=== WHAT IS REQUIRED ===
From the listing below, restate word for word the lines from the line containing "What is the distance between points C and D?" down through the line containing "[4 frames are shown]". Exclude pictures.

--- start ---

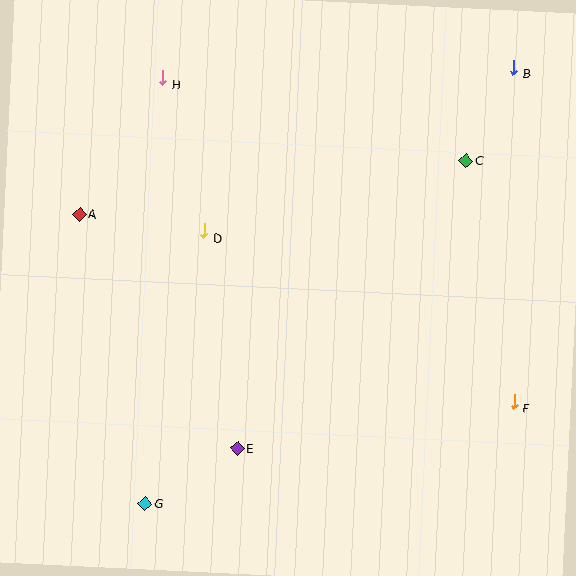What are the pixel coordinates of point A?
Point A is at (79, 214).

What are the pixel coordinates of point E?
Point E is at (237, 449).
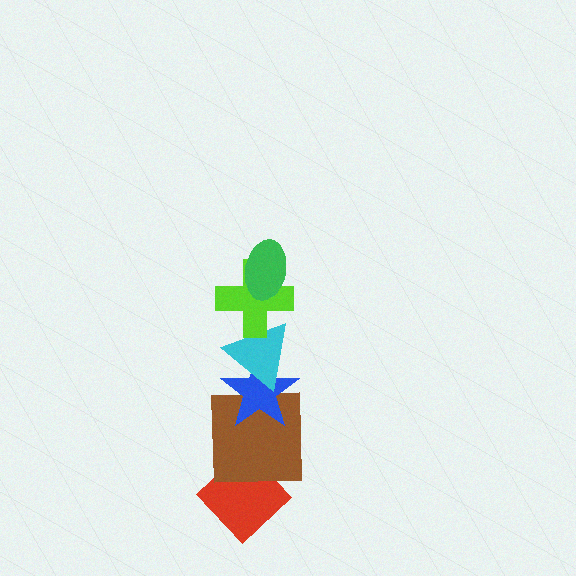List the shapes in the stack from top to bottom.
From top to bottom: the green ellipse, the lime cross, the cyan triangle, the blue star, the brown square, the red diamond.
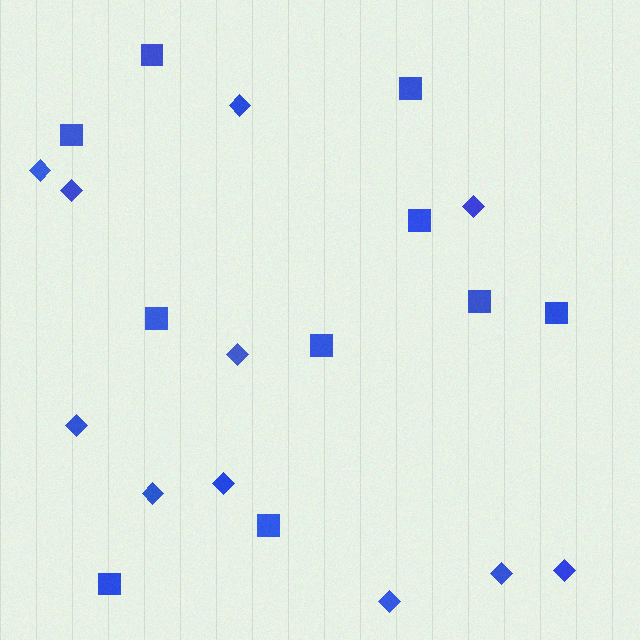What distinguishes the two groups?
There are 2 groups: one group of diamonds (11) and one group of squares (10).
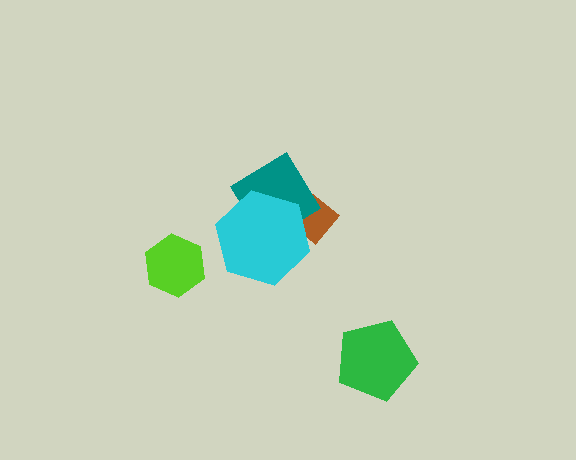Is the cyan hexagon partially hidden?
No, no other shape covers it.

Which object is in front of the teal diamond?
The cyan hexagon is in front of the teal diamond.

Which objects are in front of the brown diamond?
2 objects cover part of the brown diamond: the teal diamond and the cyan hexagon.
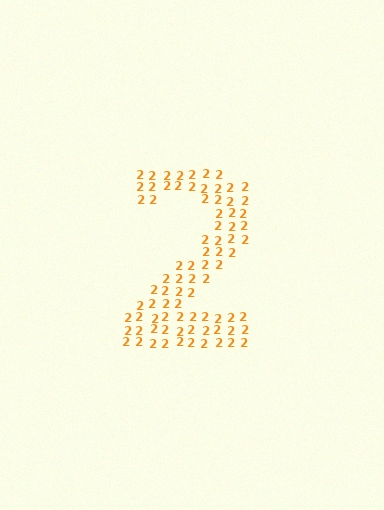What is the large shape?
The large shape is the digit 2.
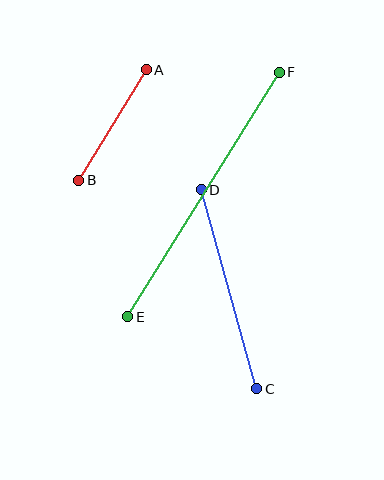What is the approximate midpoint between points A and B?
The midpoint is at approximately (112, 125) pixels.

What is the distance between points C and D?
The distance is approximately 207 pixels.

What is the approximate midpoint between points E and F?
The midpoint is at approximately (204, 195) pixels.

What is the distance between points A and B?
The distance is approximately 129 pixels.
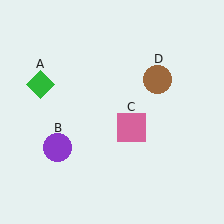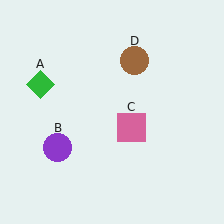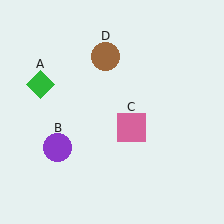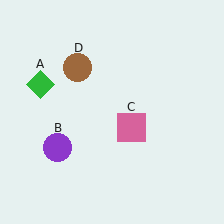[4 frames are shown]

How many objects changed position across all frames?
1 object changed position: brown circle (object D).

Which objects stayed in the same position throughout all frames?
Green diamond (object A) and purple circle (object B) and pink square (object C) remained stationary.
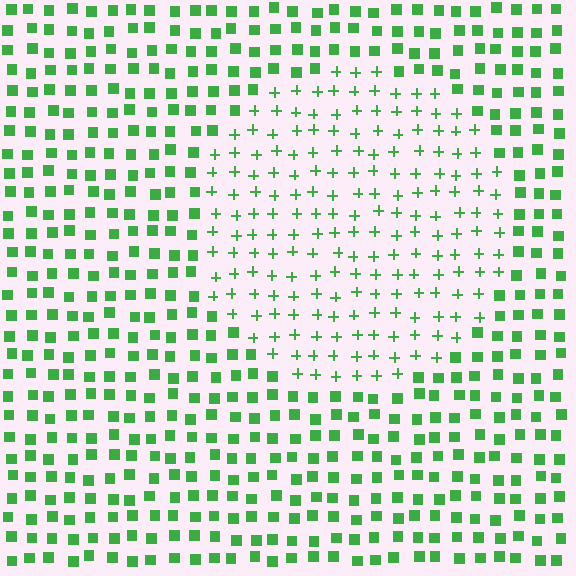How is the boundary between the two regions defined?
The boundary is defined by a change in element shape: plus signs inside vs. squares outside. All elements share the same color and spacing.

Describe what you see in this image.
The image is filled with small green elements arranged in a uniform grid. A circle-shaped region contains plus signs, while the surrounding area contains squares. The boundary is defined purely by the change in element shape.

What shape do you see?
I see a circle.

--- end ---
--- start ---

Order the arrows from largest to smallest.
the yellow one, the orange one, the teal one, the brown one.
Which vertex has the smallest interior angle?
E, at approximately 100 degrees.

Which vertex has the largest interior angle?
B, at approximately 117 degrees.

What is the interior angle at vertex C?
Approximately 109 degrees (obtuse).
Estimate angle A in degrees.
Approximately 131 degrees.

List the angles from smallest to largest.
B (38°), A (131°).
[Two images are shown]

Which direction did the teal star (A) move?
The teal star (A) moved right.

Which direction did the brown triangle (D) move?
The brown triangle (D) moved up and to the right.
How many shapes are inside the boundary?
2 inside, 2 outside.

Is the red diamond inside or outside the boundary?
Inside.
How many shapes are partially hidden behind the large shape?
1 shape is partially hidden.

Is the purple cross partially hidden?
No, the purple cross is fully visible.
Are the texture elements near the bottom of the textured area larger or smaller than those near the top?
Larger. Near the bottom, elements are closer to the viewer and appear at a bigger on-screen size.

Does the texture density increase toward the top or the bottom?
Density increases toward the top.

--- end ---

=== OUTPUT BELOW ===
What is the distance between points C and D?
The distance is approximately 207 pixels.

What is the approximate midpoint between points E and F?
The midpoint is at approximately (204, 195) pixels.

What is the distance between points A and B?
The distance is approximately 129 pixels.
[4 frames are shown]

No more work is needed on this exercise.